== WHAT THIS TASK INVOLVES ==
Leaving every image behind, reproduce the records word for word.
START INPUT
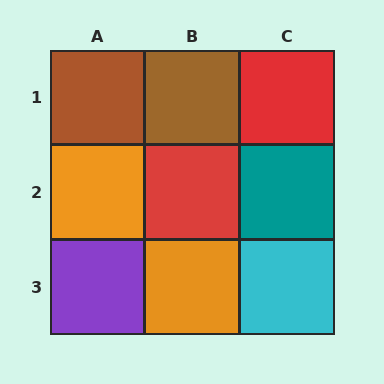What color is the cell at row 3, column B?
Orange.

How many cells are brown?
2 cells are brown.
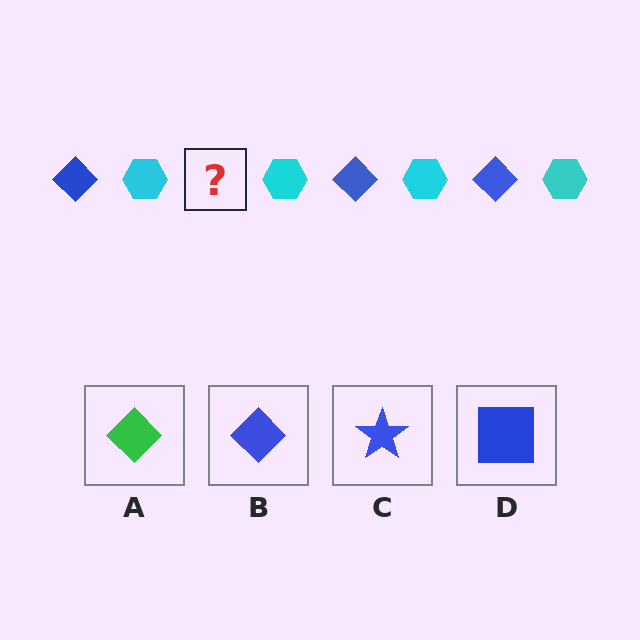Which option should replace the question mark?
Option B.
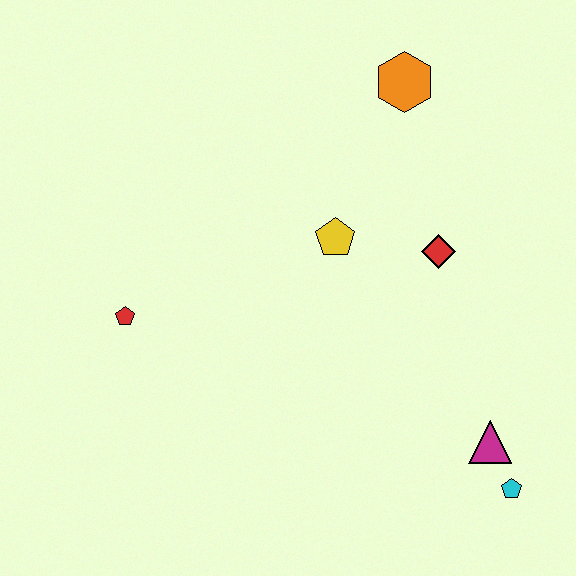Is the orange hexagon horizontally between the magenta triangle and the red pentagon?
Yes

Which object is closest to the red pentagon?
The yellow pentagon is closest to the red pentagon.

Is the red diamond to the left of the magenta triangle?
Yes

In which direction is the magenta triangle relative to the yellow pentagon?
The magenta triangle is below the yellow pentagon.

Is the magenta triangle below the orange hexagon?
Yes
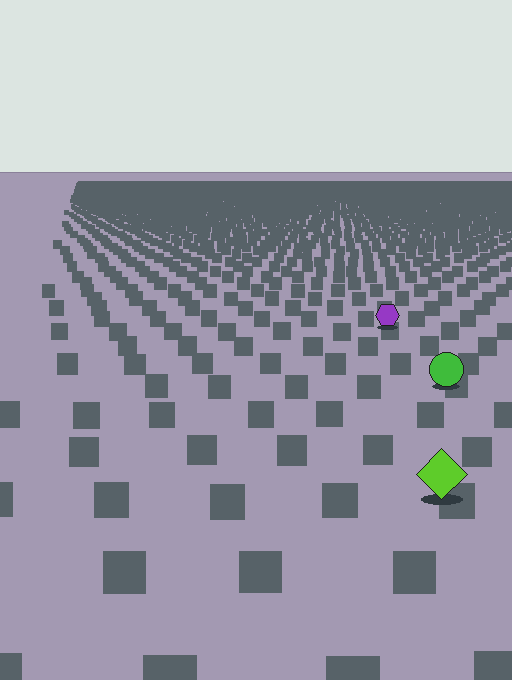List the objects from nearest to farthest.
From nearest to farthest: the lime diamond, the green circle, the purple hexagon.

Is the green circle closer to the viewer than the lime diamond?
No. The lime diamond is closer — you can tell from the texture gradient: the ground texture is coarser near it.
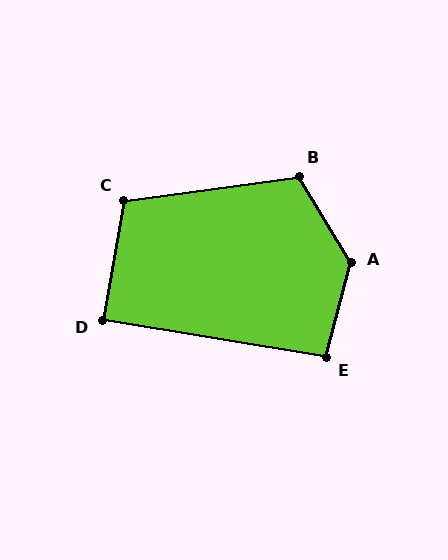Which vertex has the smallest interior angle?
D, at approximately 89 degrees.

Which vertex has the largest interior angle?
A, at approximately 135 degrees.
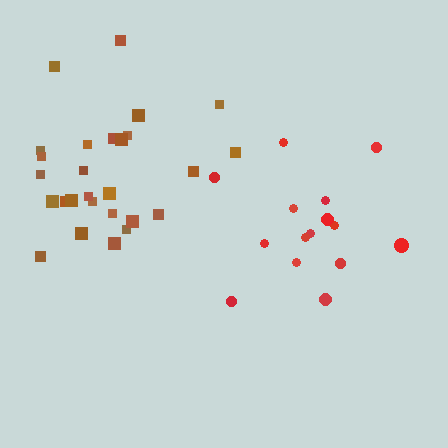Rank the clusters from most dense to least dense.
brown, red.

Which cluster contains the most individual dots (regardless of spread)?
Brown (27).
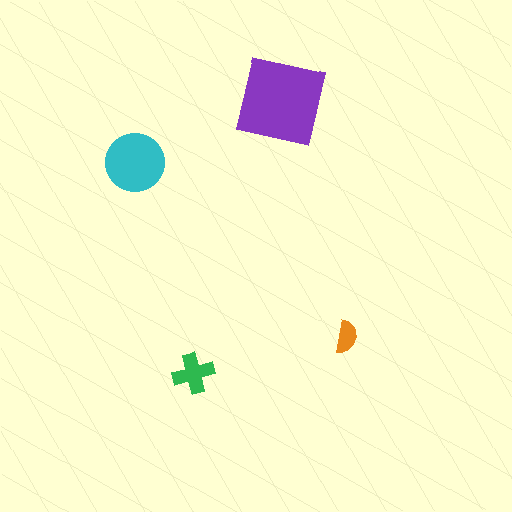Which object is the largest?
The purple square.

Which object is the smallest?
The orange semicircle.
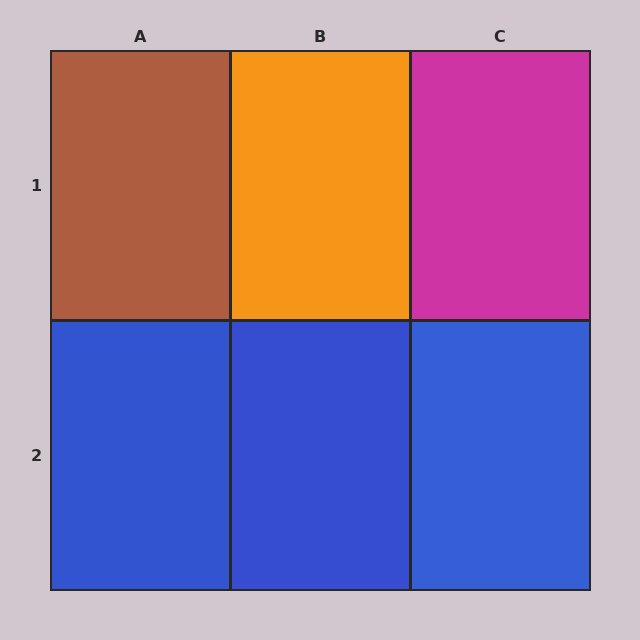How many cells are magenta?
1 cell is magenta.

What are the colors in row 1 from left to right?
Brown, orange, magenta.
END INPUT
== WRITTEN SOLUTION ==
What color is the cell at row 3, column B?
Orange.

How many cells are brown?
2 cells are brown.
Which option should replace the question mark?
Option B.
Is the orange hexagon horizontally between the magenta triangle and the red pentagon?
Yes

Which object is closest to the red pentagon?
The yellow pentagon is closest to the red pentagon.

Is the red diamond to the left of the magenta triangle?
Yes

In which direction is the magenta triangle relative to the yellow pentagon?
The magenta triangle is below the yellow pentagon.

Is the magenta triangle below the orange hexagon?
Yes
List the objects from nearest to farthest.
From nearest to farthest: the lime diamond, the green circle, the purple hexagon.

Is the green circle closer to the viewer than the lime diamond?
No. The lime diamond is closer — you can tell from the texture gradient: the ground texture is coarser near it.
Which vertex has the smallest interior angle?
D, at approximately 89 degrees.

Which vertex has the largest interior angle?
A, at approximately 135 degrees.
Rank the clusters from most dense to least dense.
brown, red.

Which cluster contains the most individual dots (regardless of spread)?
Brown (27).
Which object is the largest?
The purple square.

Which object is the smallest?
The orange semicircle.
How many cells are magenta?
1 cell is magenta.

What are the colors in row 1 from left to right?
Brown, orange, magenta.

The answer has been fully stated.